Short exercise: Everything in the listing should be restated word for word.

Records provided:

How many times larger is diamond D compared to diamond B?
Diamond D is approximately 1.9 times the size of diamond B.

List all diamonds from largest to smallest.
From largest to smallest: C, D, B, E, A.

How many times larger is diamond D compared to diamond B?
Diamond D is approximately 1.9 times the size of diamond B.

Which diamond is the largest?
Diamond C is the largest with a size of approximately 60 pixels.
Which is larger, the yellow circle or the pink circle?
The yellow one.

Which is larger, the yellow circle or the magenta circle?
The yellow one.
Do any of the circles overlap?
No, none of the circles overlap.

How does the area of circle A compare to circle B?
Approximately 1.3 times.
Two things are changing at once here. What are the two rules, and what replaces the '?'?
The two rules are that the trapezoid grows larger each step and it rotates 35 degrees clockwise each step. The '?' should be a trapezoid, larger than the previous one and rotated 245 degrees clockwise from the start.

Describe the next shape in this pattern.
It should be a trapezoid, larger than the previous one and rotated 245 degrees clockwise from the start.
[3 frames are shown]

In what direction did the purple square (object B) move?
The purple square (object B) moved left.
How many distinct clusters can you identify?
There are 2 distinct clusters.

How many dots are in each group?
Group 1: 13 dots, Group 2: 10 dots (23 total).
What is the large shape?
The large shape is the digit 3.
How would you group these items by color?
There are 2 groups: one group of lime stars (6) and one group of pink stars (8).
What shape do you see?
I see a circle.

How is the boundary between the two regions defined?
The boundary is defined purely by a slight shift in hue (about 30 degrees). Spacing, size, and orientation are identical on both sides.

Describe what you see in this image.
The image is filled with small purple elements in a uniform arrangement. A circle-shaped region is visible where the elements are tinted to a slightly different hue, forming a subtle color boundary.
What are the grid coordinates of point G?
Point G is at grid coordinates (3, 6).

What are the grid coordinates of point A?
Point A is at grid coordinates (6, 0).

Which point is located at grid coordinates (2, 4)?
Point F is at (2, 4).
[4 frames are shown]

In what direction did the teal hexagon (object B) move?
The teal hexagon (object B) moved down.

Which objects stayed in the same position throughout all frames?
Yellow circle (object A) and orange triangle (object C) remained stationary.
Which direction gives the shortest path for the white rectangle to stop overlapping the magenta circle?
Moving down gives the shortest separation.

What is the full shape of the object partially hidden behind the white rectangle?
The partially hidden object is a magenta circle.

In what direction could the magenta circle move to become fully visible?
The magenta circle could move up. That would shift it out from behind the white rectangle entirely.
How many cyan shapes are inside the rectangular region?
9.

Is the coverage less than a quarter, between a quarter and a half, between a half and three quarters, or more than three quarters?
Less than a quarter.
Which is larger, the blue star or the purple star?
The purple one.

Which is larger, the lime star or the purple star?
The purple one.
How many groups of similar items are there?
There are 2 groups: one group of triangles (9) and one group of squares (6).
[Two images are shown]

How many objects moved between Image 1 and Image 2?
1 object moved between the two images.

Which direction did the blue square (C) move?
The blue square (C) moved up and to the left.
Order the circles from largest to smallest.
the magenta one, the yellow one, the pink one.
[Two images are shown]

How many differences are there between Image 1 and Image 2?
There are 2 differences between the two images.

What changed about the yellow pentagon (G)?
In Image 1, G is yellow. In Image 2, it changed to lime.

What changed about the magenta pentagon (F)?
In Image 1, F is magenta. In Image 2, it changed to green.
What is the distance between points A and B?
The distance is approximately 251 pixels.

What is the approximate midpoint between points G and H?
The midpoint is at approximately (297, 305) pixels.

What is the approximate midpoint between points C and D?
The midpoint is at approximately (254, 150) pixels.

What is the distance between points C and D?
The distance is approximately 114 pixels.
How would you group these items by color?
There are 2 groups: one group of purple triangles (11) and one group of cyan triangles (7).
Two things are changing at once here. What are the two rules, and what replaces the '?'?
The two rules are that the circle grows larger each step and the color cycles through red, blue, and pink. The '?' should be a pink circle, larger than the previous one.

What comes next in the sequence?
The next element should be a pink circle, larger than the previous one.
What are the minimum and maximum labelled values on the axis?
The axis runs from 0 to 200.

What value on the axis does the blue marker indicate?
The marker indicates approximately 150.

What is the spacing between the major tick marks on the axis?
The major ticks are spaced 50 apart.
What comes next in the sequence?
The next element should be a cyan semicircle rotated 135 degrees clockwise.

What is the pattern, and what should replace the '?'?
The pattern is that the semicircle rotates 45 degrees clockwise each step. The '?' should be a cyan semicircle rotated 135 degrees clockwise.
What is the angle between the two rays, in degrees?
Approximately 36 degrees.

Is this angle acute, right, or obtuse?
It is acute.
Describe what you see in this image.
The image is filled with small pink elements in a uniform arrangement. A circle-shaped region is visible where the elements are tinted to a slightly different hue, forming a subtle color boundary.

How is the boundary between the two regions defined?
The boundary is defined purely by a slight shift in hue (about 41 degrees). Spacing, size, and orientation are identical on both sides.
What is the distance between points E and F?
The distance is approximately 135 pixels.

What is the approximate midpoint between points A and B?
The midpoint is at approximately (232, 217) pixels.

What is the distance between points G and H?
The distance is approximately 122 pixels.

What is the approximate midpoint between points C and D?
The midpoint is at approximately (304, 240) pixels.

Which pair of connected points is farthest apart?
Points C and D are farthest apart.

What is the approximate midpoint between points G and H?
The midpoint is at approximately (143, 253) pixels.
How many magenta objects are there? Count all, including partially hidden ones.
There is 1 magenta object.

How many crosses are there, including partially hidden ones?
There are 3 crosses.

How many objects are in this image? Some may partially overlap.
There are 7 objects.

Problem solution:
How many times larger is diamond D compared to diamond B?
Diamond D is approximately 1.9 times the size of diamond B.

List all diamonds from largest to smallest.
From largest to smallest: C, D, B, E, A.

How many times larger is diamond D compared to diamond B?
Diamond D is approximately 1.9 times the size of diamond B.

Which diamond is the largest?
Diamond C is the largest with a size of approximately 60 pixels.
Which is larger, the yellow circle or the pink circle?
The yellow one.

Which is larger, the yellow circle or the magenta circle?
The yellow one.
Do any of the circles overlap?
No, none of the circles overlap.

How does the area of circle A compare to circle B?
Approximately 1.3 times.
Two things are changing at once here. What are the two rules, and what replaces the '?'?
The two rules are that the trapezoid grows larger each step and it rotates 35 degrees clockwise each step. The '?' should be a trapezoid, larger than the previous one and rotated 245 degrees clockwise from the start.

Describe the next shape in this pattern.
It should be a trapezoid, larger than the previous one and rotated 245 degrees clockwise from the start.
[3 frames are shown]

In what direction did the purple square (object B) move?
The purple square (object B) moved left.
How many distinct clusters can you identify?
There are 2 distinct clusters.

How many dots are in each group?
Group 1: 13 dots, Group 2: 10 dots (23 total).
What is the large shape?
The large shape is the digit 3.
How would you group these items by color?
There are 2 groups: one group of lime stars (6) and one group of pink stars (8).
What shape do you see?
I see a circle.

How is the boundary between the two regions defined?
The boundary is defined purely by a slight shift in hue (about 30 degrees). Spacing, size, and orientation are identical on both sides.

Describe what you see in this image.
The image is filled with small purple elements in a uniform arrangement. A circle-shaped region is visible where the elements are tinted to a slightly different hue, forming a subtle color boundary.
What are the grid coordinates of point G?
Point G is at grid coordinates (3, 6).

What are the grid coordinates of point A?
Point A is at grid coordinates (6, 0).

Which point is located at grid coordinates (2, 4)?
Point F is at (2, 4).
[4 frames are shown]

In what direction did the teal hexagon (object B) move?
The teal hexagon (object B) moved down.

Which objects stayed in the same position throughout all frames?
Yellow circle (object A) and orange triangle (object C) remained stationary.
Which direction gives the shortest path for the white rectangle to stop overlapping the magenta circle?
Moving down gives the shortest separation.

What is the full shape of the object partially hidden behind the white rectangle?
The partially hidden object is a magenta circle.

In what direction could the magenta circle move to become fully visible?
The magenta circle could move up. That would shift it out from behind the white rectangle entirely.
How many cyan shapes are inside the rectangular region?
9.

Is the coverage less than a quarter, between a quarter and a half, between a half and three quarters, or more than three quarters?
Less than a quarter.
Which is larger, the blue star or the purple star?
The purple one.

Which is larger, the lime star or the purple star?
The purple one.
How many groups of similar items are there?
There are 2 groups: one group of triangles (9) and one group of squares (6).
[Two images are shown]

How many objects moved between Image 1 and Image 2?
1 object moved between the two images.

Which direction did the blue square (C) move?
The blue square (C) moved up and to the left.
Order the circles from largest to smallest.
the magenta one, the yellow one, the pink one.
[Two images are shown]

How many differences are there between Image 1 and Image 2?
There are 2 differences between the two images.

What changed about the yellow pentagon (G)?
In Image 1, G is yellow. In Image 2, it changed to lime.

What changed about the magenta pentagon (F)?
In Image 1, F is magenta. In Image 2, it changed to green.
What is the distance between points A and B?
The distance is approximately 251 pixels.

What is the approximate midpoint between points G and H?
The midpoint is at approximately (297, 305) pixels.

What is the approximate midpoint between points C and D?
The midpoint is at approximately (254, 150) pixels.

What is the distance between points C and D?
The distance is approximately 114 pixels.
How would you group these items by color?
There are 2 groups: one group of purple triangles (11) and one group of cyan triangles (7).
Two things are changing at once here. What are the two rules, and what replaces the '?'?
The two rules are that the circle grows larger each step and the color cycles through red, blue, and pink. The '?' should be a pink circle, larger than the previous one.

What comes next in the sequence?
The next element should be a pink circle, larger than the previous one.
What are the minimum and maximum labelled values on the axis?
The axis runs from 0 to 200.

What value on the axis does the blue marker indicate?
The marker indicates approximately 150.

What is the spacing between the major tick marks on the axis?
The major ticks are spaced 50 apart.
What comes next in the sequence?
The next element should be a cyan semicircle rotated 135 degrees clockwise.

What is the pattern, and what should replace the '?'?
The pattern is that the semicircle rotates 45 degrees clockwise each step. The '?' should be a cyan semicircle rotated 135 degrees clockwise.
What is the angle between the two rays, in degrees?
Approximately 36 degrees.

Is this angle acute, right, or obtuse?
It is acute.
Describe what you see in this image.
The image is filled with small pink elements in a uniform arrangement. A circle-shaped region is visible where the elements are tinted to a slightly different hue, forming a subtle color boundary.

How is the boundary between the two regions defined?
The boundary is defined purely by a slight shift in hue (about 41 degrees). Spacing, size, and orientation are identical on both sides.
What is the distance between points E and F?
The distance is approximately 135 pixels.

What is the approximate midpoint between points A and B?
The midpoint is at approximately (232, 217) pixels.

What is the distance between points G and H?
The distance is approximately 122 pixels.

What is the approximate midpoint between points C and D?
The midpoint is at approximately (304, 240) pixels.

Which pair of connected points is farthest apart?
Points C and D are farthest apart.

What is the approximate midpoint between points G and H?
The midpoint is at approximately (143, 253) pixels.
How many magenta objects are there? Count all, including partially hidden ones.
There is 1 magenta object.

How many crosses are there, including partially hidden ones?
There are 3 crosses.

How many objects are in this image? Some may partially overlap.
There are 7 objects.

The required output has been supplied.